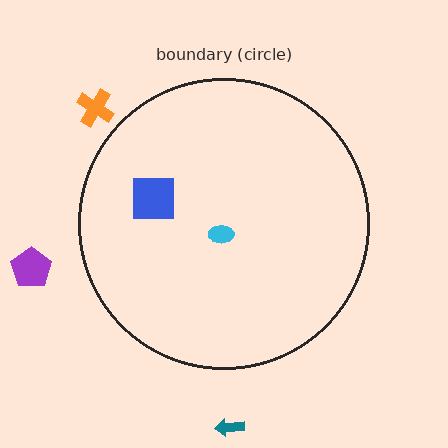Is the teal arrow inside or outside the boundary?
Outside.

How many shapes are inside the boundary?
2 inside, 3 outside.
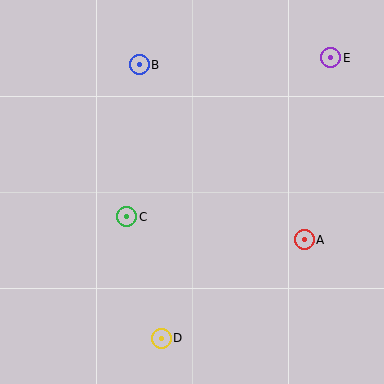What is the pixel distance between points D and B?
The distance between D and B is 274 pixels.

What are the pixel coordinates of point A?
Point A is at (304, 240).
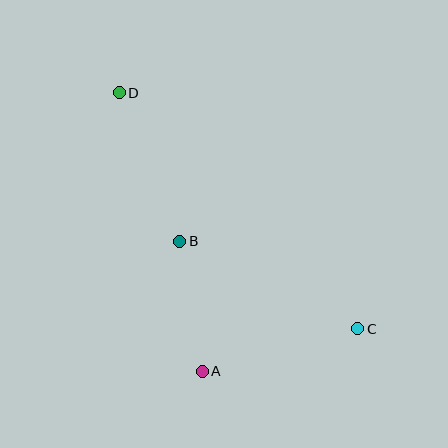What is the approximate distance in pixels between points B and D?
The distance between B and D is approximately 160 pixels.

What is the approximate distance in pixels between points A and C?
The distance between A and C is approximately 161 pixels.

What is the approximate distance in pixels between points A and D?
The distance between A and D is approximately 290 pixels.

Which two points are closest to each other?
Points A and B are closest to each other.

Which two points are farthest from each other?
Points C and D are farthest from each other.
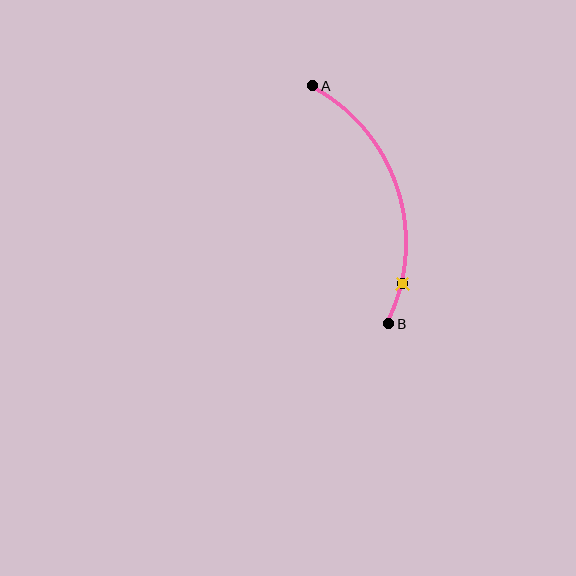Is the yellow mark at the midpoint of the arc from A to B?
No. The yellow mark lies on the arc but is closer to endpoint B. The arc midpoint would be at the point on the curve equidistant along the arc from both A and B.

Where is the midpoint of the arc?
The arc midpoint is the point on the curve farthest from the straight line joining A and B. It sits to the right of that line.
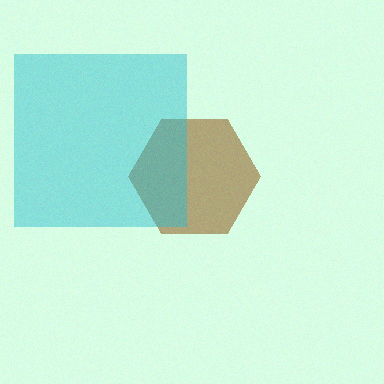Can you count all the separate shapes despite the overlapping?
Yes, there are 2 separate shapes.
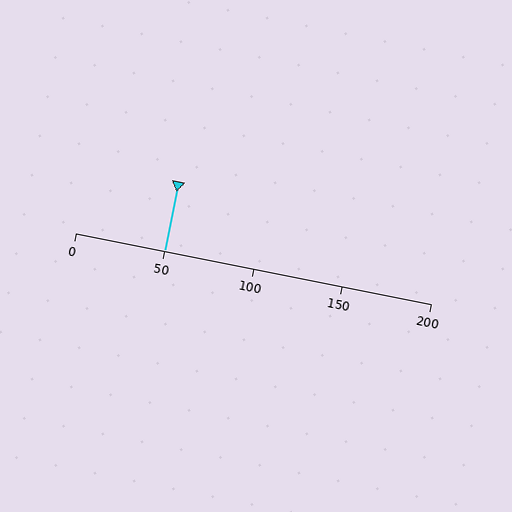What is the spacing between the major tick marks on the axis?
The major ticks are spaced 50 apart.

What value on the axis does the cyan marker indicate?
The marker indicates approximately 50.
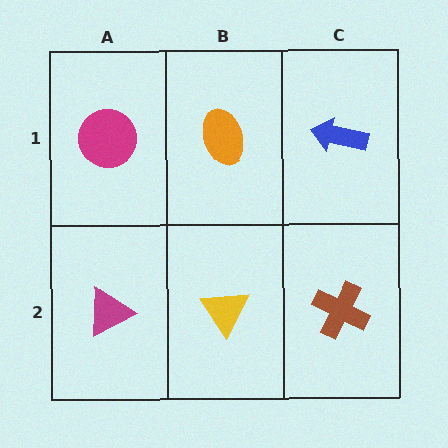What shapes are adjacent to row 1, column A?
A magenta triangle (row 2, column A), an orange ellipse (row 1, column B).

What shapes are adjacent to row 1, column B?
A yellow triangle (row 2, column B), a magenta circle (row 1, column A), a blue arrow (row 1, column C).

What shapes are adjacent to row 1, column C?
A brown cross (row 2, column C), an orange ellipse (row 1, column B).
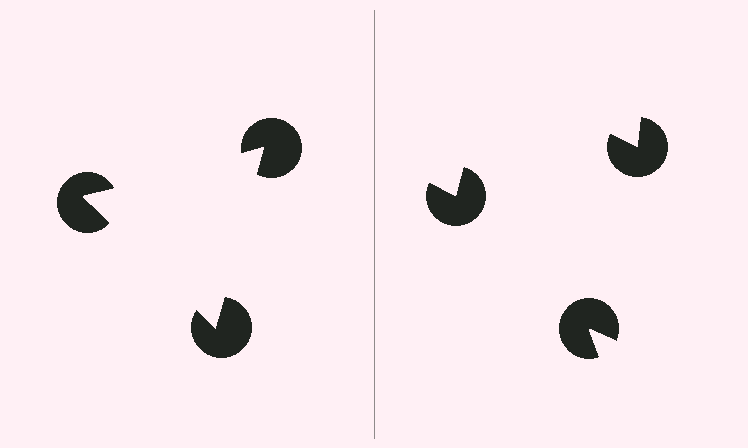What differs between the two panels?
The pac-man discs are positioned identically on both sides; only the wedge orientations differ. On the left they align to a triangle; on the right they are misaligned.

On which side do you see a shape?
An illusory triangle appears on the left side. On the right side the wedge cuts are rotated, so no coherent shape forms.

= = =

TASK TO CARRY OUT:
Repeat all the records above exactly, leaving out any pictures.

REPLY TO THE TASK:
Is the teal arrow inside or outside the boundary?
Outside.

How many shapes are inside the boundary?
2 inside, 3 outside.
What is the pixel distance between points D and B?
The distance between D and B is 274 pixels.

What are the pixel coordinates of point A?
Point A is at (304, 240).
What is the approximate distance in pixels between points B and D?
The distance between B and D is approximately 160 pixels.

What is the approximate distance in pixels between points A and C?
The distance between A and C is approximately 161 pixels.

What is the approximate distance in pixels between points A and D?
The distance between A and D is approximately 290 pixels.

Which two points are closest to each other?
Points A and B are closest to each other.

Which two points are farthest from each other?
Points C and D are farthest from each other.
Is the yellow mark at the midpoint of the arc from A to B?
No. The yellow mark lies on the arc but is closer to endpoint B. The arc midpoint would be at the point on the curve equidistant along the arc from both A and B.

Where is the midpoint of the arc?
The arc midpoint is the point on the curve farthest from the straight line joining A and B. It sits to the right of that line.
Can you count all the separate shapes despite the overlapping?
Yes, there are 2 separate shapes.
What is the spacing between the major tick marks on the axis?
The major ticks are spaced 50 apart.

What value on the axis does the cyan marker indicate?
The marker indicates approximately 50.
What shapes are adjacent to row 1, column A?
A magenta triangle (row 2, column A), an orange ellipse (row 1, column B).

What shapes are adjacent to row 1, column B?
A yellow triangle (row 2, column B), a magenta circle (row 1, column A), a blue arrow (row 1, column C).

What shapes are adjacent to row 1, column C?
A brown cross (row 2, column C), an orange ellipse (row 1, column B).
What differs between the two panels?
The pac-man discs are positioned identically on both sides; only the wedge orientations differ. On the left they align to a triangle; on the right they are misaligned.

On which side do you see a shape?
An illusory triangle appears on the left side. On the right side the wedge cuts are rotated, so no coherent shape forms.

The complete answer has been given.